Available records
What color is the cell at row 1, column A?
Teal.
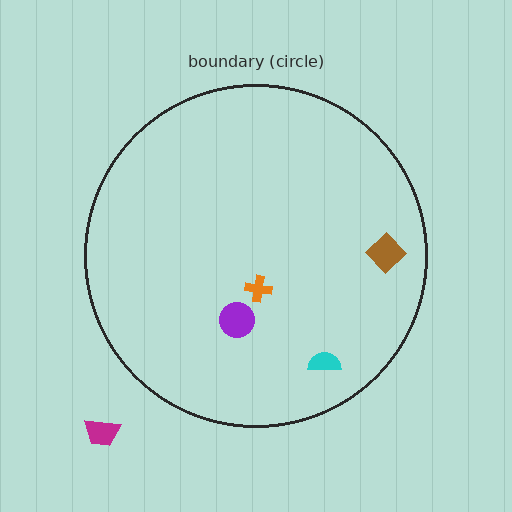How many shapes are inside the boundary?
4 inside, 1 outside.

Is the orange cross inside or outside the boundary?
Inside.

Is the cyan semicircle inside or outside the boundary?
Inside.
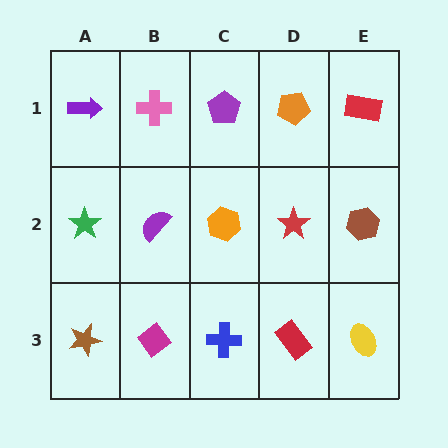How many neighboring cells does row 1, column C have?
3.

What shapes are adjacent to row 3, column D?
A red star (row 2, column D), a blue cross (row 3, column C), a yellow ellipse (row 3, column E).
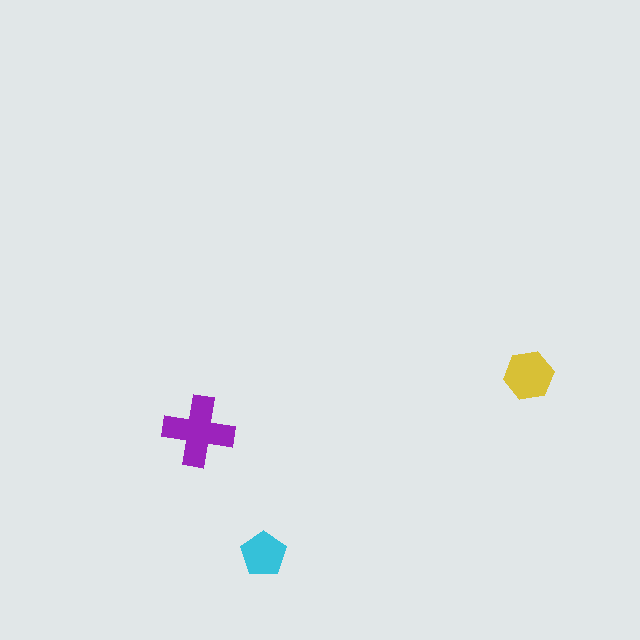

Exercise instructions
A word-for-word repeat of the lines from the line with "How many neighboring" to the last line of the data, both ends included and pictures left out, is all that should appear.

Finished exercise
How many neighboring cells does row 1, column C have?
3.

What shapes are adjacent to row 3, column D?
A red star (row 2, column D), a blue cross (row 3, column C), a yellow ellipse (row 3, column E).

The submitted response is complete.